◆ DIRECTIVE ◆
Retype the stretch of lines that starts at the line containing "Approximately what fraction" and ends at the line containing "[5 frames are shown]", inclusive. Do not include pictures.

◆ INFORMATION GIVEN ◆

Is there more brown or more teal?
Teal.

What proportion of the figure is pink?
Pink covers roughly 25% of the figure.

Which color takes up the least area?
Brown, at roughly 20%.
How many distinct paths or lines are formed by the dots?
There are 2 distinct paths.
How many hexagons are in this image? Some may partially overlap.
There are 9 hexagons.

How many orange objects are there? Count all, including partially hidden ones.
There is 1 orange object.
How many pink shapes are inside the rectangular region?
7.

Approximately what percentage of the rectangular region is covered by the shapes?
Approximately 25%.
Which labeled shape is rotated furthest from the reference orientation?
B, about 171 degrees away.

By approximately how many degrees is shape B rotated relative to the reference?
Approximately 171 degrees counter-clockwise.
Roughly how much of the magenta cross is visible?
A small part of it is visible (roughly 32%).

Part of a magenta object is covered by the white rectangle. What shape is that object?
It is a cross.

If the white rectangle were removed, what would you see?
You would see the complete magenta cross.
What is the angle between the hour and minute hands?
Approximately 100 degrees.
...
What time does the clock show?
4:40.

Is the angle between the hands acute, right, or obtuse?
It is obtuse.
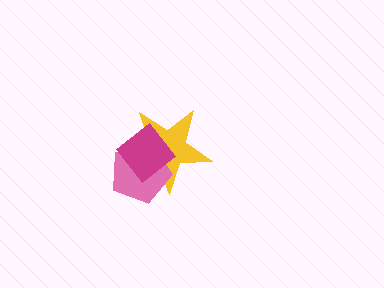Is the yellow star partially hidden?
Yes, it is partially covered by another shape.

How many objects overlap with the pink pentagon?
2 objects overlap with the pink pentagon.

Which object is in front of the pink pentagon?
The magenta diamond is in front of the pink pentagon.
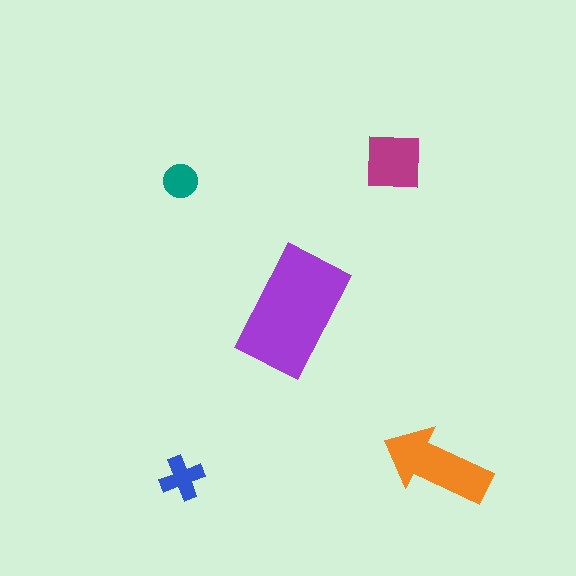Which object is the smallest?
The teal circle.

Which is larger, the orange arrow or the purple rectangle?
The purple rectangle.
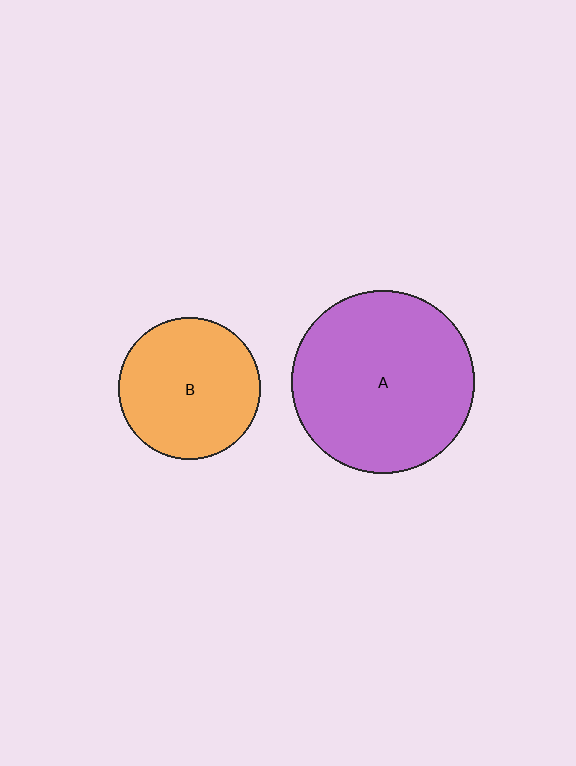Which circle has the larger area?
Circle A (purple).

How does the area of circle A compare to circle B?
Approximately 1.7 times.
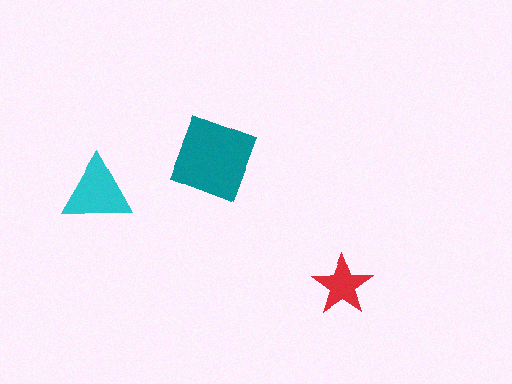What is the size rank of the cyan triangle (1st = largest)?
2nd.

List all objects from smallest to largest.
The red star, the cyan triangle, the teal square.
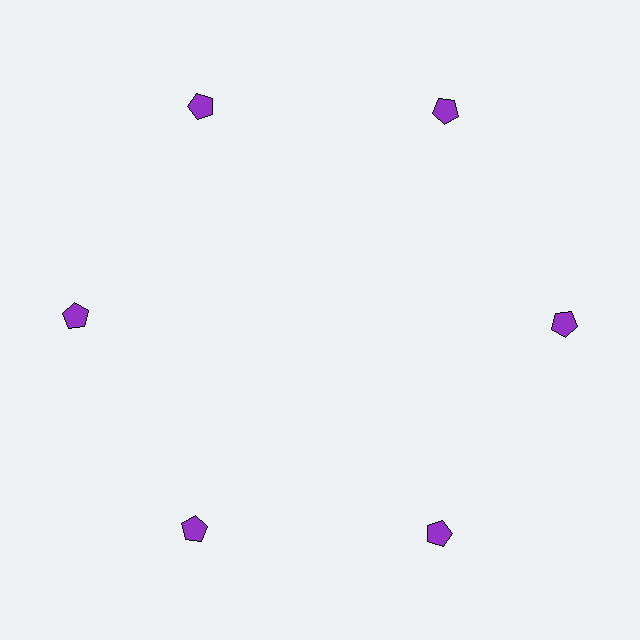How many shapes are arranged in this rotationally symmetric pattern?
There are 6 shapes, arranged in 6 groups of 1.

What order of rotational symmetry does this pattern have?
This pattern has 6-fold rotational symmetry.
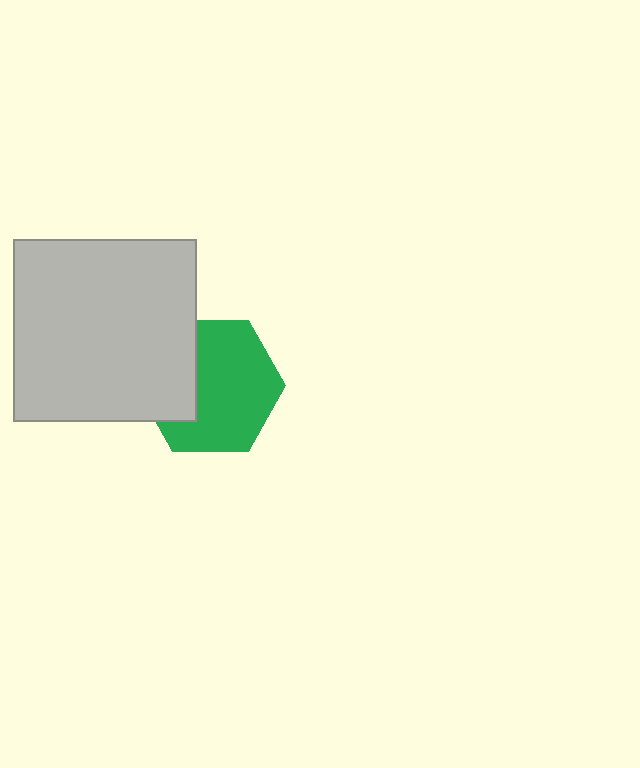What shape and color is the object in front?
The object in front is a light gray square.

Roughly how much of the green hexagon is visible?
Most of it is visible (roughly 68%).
--
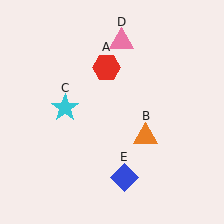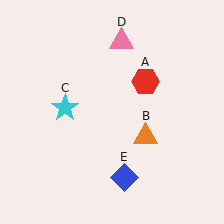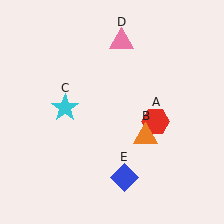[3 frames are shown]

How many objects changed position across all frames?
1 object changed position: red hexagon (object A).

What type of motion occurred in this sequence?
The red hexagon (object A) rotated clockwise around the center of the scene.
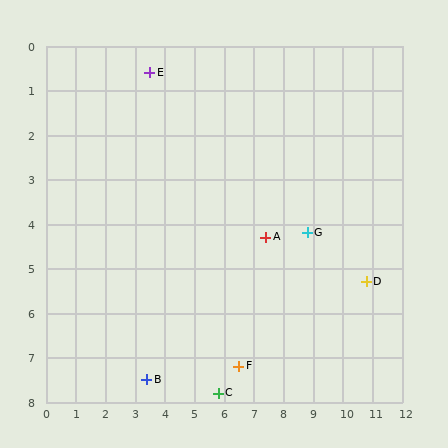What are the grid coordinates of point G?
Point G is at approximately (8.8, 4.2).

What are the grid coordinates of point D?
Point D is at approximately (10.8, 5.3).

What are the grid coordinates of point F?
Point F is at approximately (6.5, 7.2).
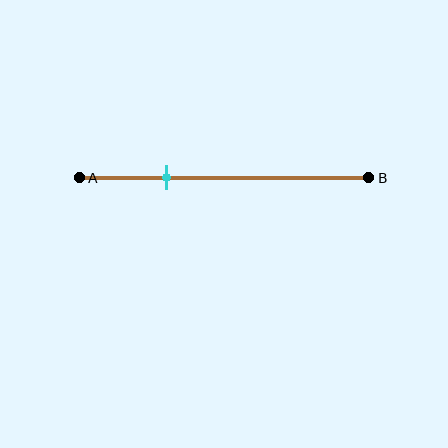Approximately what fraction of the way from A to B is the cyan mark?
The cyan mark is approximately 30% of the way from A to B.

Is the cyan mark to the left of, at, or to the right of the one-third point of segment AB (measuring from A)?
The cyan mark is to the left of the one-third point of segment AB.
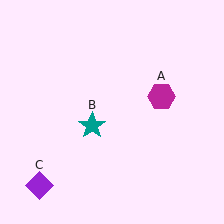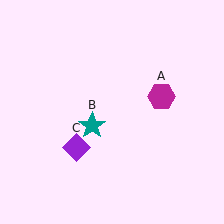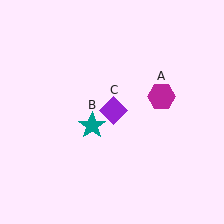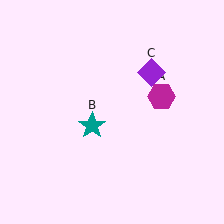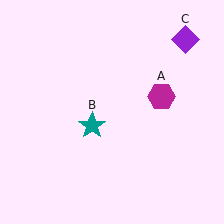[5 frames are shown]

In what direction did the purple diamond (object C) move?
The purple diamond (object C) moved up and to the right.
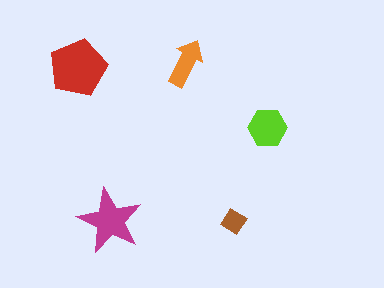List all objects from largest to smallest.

◆ THE OUTPUT ◆
Approximately what fraction of the way from A to B is the cyan mark?
The cyan mark is approximately 30% of the way from A to B.

Is the cyan mark to the left of, at, or to the right of the one-third point of segment AB (measuring from A)?
The cyan mark is to the left of the one-third point of segment AB.
[5 frames are shown]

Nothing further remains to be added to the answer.